- Work instructions
Give back the full listing verbatim, apart from its images.
[Begin Records]
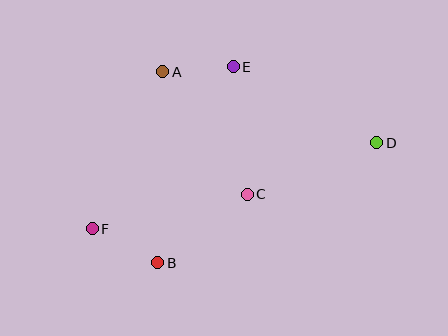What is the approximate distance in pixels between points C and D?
The distance between C and D is approximately 139 pixels.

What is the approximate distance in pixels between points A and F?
The distance between A and F is approximately 172 pixels.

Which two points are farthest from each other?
Points D and F are farthest from each other.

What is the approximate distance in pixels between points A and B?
The distance between A and B is approximately 191 pixels.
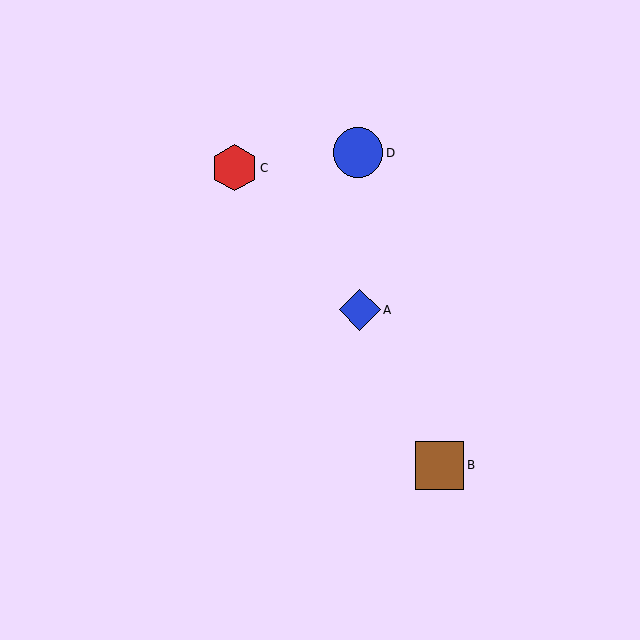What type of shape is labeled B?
Shape B is a brown square.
[End Records]
- In response
What is the approximate distance in pixels between points C and D?
The distance between C and D is approximately 139 pixels.

What is the approximate distance in pixels between points A and F?
The distance between A and F is approximately 172 pixels.

Which two points are farthest from each other?
Points D and F are farthest from each other.

What is the approximate distance in pixels between points A and B?
The distance between A and B is approximately 191 pixels.
What type of shape is labeled B?
Shape B is a brown square.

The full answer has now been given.